━━ DATASET CONTENT ━━
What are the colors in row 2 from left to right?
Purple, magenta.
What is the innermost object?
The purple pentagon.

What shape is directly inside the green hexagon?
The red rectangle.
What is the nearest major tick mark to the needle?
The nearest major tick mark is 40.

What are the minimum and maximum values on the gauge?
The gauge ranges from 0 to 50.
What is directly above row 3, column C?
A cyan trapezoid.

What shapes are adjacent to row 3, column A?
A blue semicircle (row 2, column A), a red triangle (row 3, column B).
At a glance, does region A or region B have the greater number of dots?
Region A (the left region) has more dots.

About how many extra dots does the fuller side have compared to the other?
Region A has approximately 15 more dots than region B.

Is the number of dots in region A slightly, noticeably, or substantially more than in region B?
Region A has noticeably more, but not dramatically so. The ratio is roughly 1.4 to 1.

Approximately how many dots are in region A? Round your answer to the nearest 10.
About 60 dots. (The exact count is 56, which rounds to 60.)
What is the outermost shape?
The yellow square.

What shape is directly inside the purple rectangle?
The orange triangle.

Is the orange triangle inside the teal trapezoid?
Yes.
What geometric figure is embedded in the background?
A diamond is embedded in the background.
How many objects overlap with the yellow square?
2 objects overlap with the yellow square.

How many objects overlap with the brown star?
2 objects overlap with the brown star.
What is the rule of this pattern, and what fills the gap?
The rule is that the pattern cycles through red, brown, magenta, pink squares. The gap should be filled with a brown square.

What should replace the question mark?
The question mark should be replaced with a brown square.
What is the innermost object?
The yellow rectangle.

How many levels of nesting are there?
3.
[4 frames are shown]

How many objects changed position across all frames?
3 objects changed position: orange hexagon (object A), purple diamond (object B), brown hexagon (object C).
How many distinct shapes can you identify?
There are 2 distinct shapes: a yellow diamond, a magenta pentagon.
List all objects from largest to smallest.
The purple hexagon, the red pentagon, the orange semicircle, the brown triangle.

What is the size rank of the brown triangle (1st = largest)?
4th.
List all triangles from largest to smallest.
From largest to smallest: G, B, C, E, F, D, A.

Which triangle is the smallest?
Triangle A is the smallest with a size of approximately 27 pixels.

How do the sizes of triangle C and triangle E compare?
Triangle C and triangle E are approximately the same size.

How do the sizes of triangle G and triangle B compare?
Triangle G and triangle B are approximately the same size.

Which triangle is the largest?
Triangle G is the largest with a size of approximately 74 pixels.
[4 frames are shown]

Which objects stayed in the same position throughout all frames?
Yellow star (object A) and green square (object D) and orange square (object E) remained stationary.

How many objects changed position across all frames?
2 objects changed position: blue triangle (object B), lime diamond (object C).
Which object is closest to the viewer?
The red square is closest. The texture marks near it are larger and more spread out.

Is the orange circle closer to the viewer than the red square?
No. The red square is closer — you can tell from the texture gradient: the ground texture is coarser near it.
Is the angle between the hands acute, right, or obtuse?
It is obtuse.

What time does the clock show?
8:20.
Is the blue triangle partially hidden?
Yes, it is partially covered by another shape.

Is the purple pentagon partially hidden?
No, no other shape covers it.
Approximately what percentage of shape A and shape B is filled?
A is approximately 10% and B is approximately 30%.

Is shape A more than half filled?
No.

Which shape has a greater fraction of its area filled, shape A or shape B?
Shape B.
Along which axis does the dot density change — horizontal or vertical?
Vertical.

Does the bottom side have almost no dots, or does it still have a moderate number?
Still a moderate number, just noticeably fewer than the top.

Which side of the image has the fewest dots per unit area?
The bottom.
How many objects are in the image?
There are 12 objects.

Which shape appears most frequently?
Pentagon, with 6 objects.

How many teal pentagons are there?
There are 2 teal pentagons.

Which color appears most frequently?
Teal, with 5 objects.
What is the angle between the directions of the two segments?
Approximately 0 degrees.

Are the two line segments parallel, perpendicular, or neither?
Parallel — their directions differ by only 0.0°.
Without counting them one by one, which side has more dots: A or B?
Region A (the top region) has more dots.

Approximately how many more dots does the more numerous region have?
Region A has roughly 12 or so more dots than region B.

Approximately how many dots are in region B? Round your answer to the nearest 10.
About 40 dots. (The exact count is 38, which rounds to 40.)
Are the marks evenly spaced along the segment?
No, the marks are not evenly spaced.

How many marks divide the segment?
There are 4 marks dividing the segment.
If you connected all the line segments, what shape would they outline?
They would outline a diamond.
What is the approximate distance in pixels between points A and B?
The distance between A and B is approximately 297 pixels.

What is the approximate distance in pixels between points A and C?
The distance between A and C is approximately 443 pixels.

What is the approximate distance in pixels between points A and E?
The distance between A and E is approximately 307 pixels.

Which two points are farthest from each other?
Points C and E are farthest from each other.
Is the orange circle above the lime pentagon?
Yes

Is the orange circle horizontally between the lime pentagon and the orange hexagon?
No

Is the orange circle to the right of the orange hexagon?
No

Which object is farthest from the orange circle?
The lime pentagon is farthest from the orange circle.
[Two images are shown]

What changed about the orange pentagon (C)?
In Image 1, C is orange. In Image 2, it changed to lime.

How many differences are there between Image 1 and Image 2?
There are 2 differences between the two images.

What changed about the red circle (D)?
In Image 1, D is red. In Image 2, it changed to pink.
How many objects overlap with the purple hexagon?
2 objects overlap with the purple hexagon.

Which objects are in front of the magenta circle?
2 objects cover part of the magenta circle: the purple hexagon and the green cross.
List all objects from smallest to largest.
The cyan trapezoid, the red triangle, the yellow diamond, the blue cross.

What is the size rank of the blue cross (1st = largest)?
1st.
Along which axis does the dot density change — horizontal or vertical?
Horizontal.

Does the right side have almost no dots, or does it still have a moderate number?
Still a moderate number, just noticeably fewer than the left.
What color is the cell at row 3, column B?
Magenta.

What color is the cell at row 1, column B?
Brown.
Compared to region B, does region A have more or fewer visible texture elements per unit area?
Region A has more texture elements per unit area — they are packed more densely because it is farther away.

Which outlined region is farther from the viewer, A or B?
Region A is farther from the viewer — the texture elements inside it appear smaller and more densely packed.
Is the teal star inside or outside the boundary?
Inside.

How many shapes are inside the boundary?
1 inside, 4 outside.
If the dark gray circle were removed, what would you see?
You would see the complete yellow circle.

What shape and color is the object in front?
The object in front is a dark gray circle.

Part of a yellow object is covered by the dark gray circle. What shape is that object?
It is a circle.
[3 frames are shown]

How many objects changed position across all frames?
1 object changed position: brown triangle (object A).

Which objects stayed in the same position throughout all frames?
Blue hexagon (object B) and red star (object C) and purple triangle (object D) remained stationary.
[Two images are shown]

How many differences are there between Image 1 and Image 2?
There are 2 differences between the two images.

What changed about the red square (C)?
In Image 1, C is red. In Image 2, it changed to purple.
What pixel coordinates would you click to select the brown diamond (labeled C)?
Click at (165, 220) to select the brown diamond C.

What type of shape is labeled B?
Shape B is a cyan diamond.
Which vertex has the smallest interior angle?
━━━
Beginning with the line containing "Does the right" and ending with the line containing "[3 frames are shown]", extract those lines exactly from the listing above, and only those.

Does the right side have almost no dots, or does it still have a moderate number?
Still a moderate number, just noticeably fewer than the left.
What color is the cell at row 3, column B?
Magenta.

What color is the cell at row 1, column B?
Brown.
Compared to region B, does region A have more or fewer visible texture elements per unit area?
Region A has more texture elements per unit area — they are packed more densely because it is farther away.

Which outlined region is farther from the viewer, A or B?
Region A is farther from the viewer — the texture elements inside it appear smaller and more densely packed.
Is the teal star inside or outside the boundary?
Inside.

How many shapes are inside the boundary?
1 inside, 4 outside.
If the dark gray circle were removed, what would you see?
You would see the complete yellow circle.

What shape and color is the object in front?
The object in front is a dark gray circle.

Part of a yellow object is covered by the dark gray circle. What shape is that object?
It is a circle.
[3 frames are shown]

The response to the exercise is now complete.